(Excerpt from a dataset)

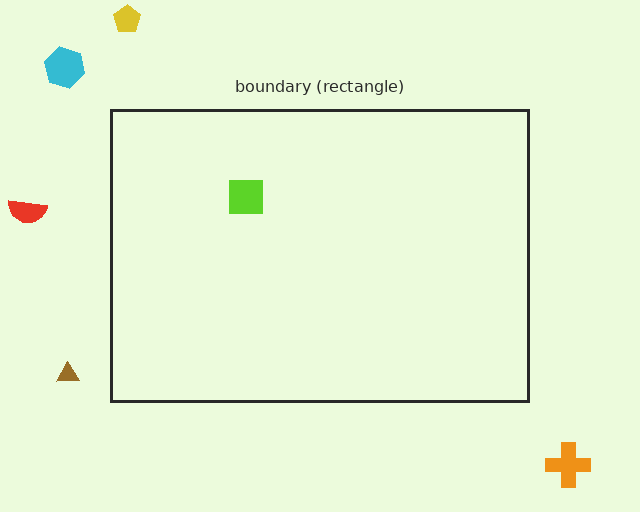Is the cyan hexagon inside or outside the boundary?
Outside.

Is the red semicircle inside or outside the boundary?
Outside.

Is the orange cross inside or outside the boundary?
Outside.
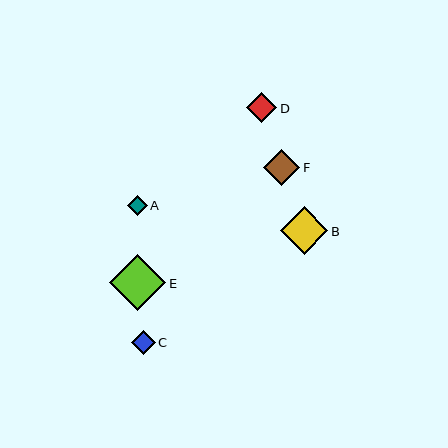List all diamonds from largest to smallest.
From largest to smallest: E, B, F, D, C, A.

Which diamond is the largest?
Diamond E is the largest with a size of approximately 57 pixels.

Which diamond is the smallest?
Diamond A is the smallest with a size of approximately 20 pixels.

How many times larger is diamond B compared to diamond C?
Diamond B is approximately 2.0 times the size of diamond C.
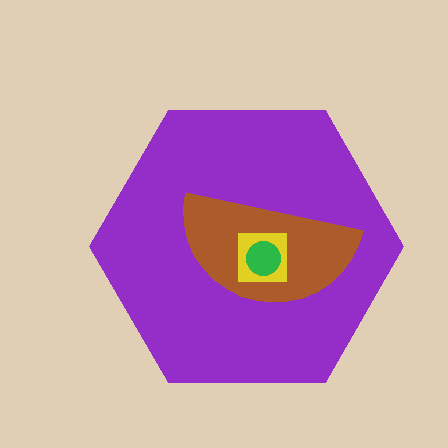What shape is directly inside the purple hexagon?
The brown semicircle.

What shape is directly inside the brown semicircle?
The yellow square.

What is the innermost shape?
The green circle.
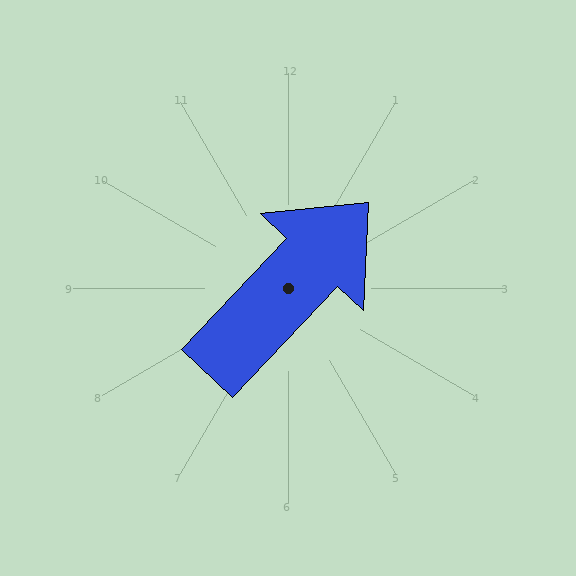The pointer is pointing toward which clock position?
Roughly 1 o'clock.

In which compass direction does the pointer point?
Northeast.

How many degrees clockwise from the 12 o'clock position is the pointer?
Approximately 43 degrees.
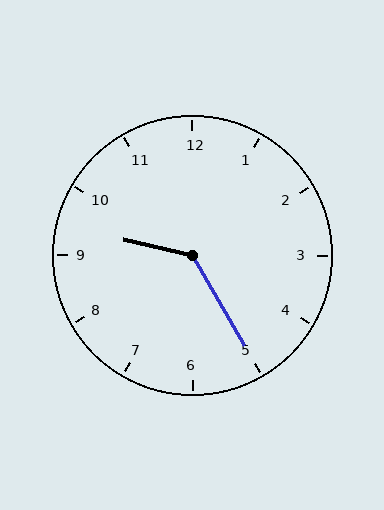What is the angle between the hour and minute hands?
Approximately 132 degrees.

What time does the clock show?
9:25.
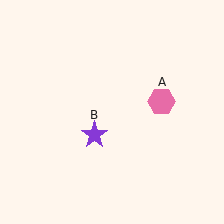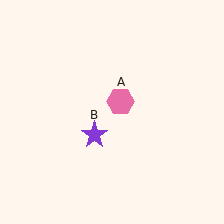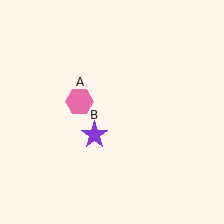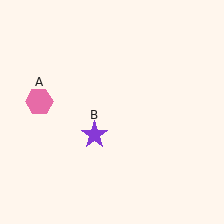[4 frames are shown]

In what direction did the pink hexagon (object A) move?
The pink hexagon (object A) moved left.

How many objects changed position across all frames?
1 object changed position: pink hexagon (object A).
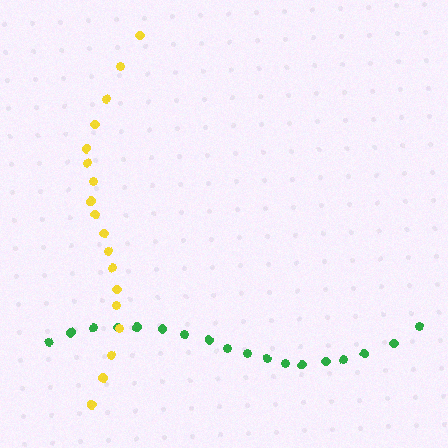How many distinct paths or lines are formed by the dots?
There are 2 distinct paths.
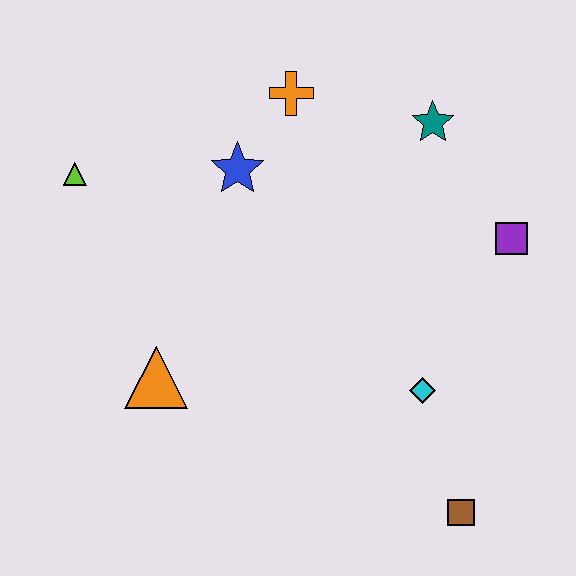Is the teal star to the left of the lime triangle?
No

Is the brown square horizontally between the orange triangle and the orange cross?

*YOUR OBJECTIVE:* Strip out the images, then output the records above word for word.

*COMPLETE ANSWER:*
Is the cyan hexagon inside or outside the boundary?
Outside.

Is the red semicircle inside or outside the boundary?
Outside.

Is the orange cross inside or outside the boundary?
Outside.
List all diamonds from largest to smallest.
From largest to smallest: E, B, F, D, C, A.

Which diamond is the largest?
Diamond E is the largest with a size of approximately 57 pixels.

Which diamond is the smallest?
Diamond A is the smallest with a size of approximately 20 pixels.

How many times larger is diamond B compared to diamond C?
Diamond B is approximately 2.0 times the size of diamond C.
What shape is directly inside the purple hexagon?
The brown semicircle.

What shape is directly inside the brown semicircle?
The yellow square.

What is the innermost shape?
The green circle.
The pointer is pointing toward which clock position?
Roughly 1 o'clock.

In which compass direction does the pointer point?
Northeast.

How many degrees clockwise from the 12 o'clock position is the pointer?
Approximately 43 degrees.
What is the angle between the hour and minute hands?
Approximately 132 degrees.

What time does the clock show?
9:25.
[4 frames are shown]

In what direction did the pink hexagon (object A) move?
The pink hexagon (object A) moved left.

How many objects changed position across all frames?
1 object changed position: pink hexagon (object A).
How many distinct paths or lines are formed by the dots?
There are 2 distinct paths.
Is the teal star to the left of the lime triangle?
No

Is the brown square horizontally between the orange triangle and the orange cross?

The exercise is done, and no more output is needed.